§ **Task details**
Exactly the lines from the line containing "Complete the grid: what" through the final line of the entries below must be returned, and only those, without pictures.

§ **Data shown**
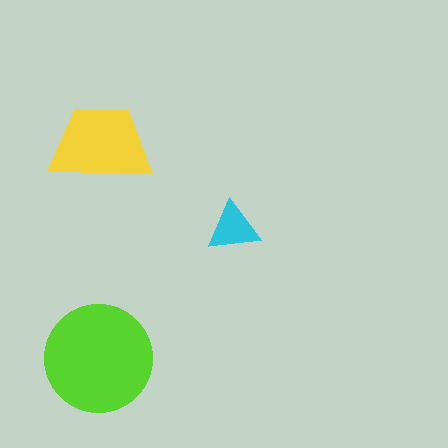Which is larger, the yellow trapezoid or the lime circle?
The lime circle.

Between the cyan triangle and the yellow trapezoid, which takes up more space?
The yellow trapezoid.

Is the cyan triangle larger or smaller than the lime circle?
Smaller.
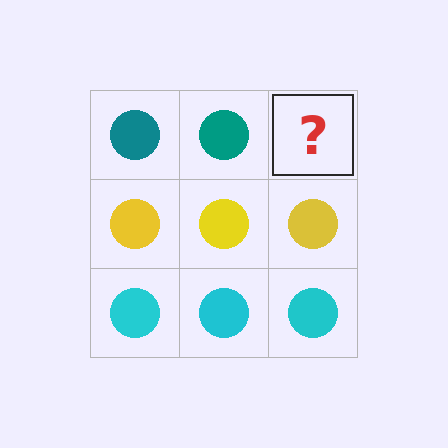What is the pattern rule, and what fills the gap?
The rule is that each row has a consistent color. The gap should be filled with a teal circle.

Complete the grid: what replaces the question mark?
The question mark should be replaced with a teal circle.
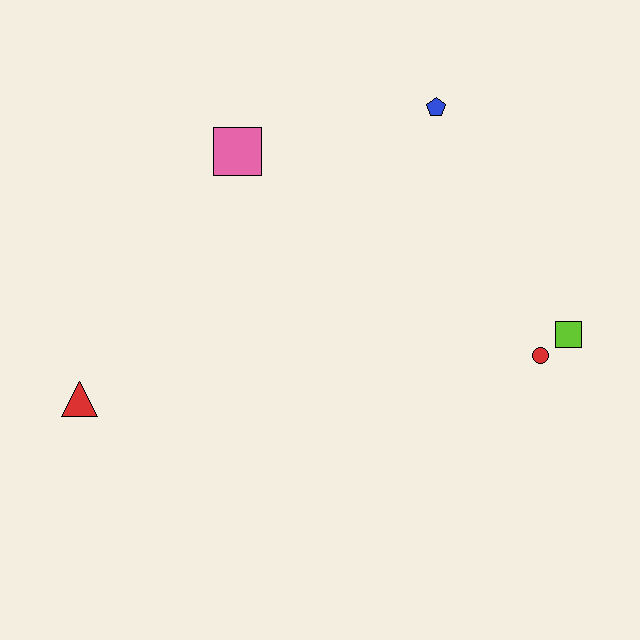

§ **Written response**
Complete the grid: what replaces the question mark?
The question mark should be replaced with a teal circle.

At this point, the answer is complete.